- **DIRECTIONS FOR THIS TASK**:
Restate all of the entries exactly, dropping any pictures they hold.

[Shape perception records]
================================

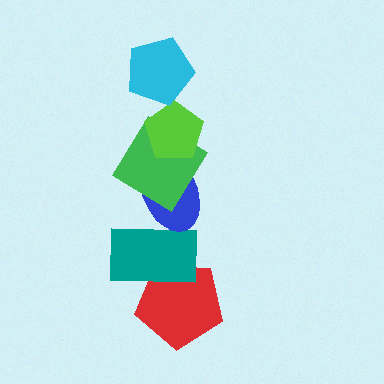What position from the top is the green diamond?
The green diamond is 3rd from the top.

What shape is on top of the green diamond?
The lime pentagon is on top of the green diamond.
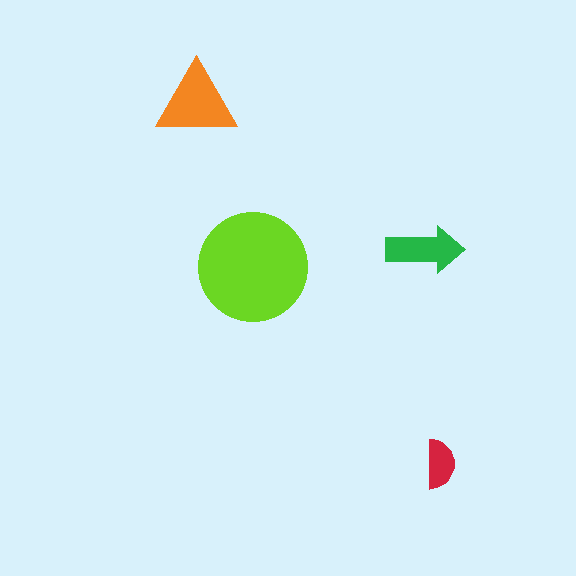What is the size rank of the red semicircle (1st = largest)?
4th.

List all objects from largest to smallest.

================================

- **REPLY**:
What position from the top is the green diamond?
The green diamond is 3rd from the top.

What shape is on top of the green diamond?
The lime pentagon is on top of the green diamond.
What is the size rank of the red semicircle (1st = largest)?
4th.

List all objects from largest to smallest.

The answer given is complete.